----- DATA SUPPLIED -----

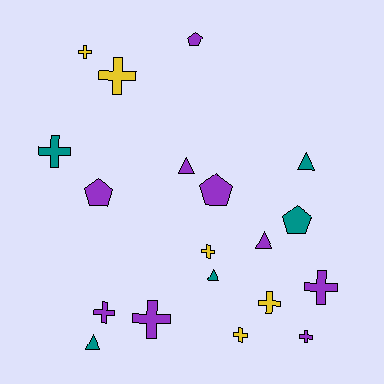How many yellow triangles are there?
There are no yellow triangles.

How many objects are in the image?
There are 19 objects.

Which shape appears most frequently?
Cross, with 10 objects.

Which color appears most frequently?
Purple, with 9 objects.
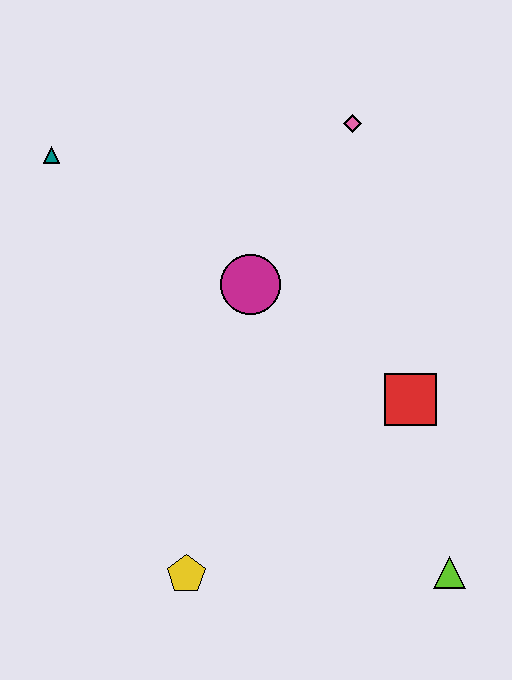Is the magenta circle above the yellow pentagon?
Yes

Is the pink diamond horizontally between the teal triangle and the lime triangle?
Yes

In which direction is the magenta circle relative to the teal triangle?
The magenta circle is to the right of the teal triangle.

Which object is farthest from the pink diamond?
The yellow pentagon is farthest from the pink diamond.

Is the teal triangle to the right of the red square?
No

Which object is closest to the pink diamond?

-----

#### WRITTEN INSTRUCTION
Output all of the entries verbatim, leaving out any images.

#### REPLY
How many yellow triangles are there?
There are no yellow triangles.

How many objects are in the image?
There are 19 objects.

Which shape appears most frequently?
Cross, with 10 objects.

Which color appears most frequently?
Purple, with 9 objects.
Is the magenta circle above the yellow pentagon?
Yes

Is the pink diamond horizontally between the teal triangle and the lime triangle?
Yes

In which direction is the magenta circle relative to the teal triangle?
The magenta circle is to the right of the teal triangle.

Which object is farthest from the pink diamond?
The yellow pentagon is farthest from the pink diamond.

Is the teal triangle to the right of the red square?
No

Which object is closest to the pink diamond?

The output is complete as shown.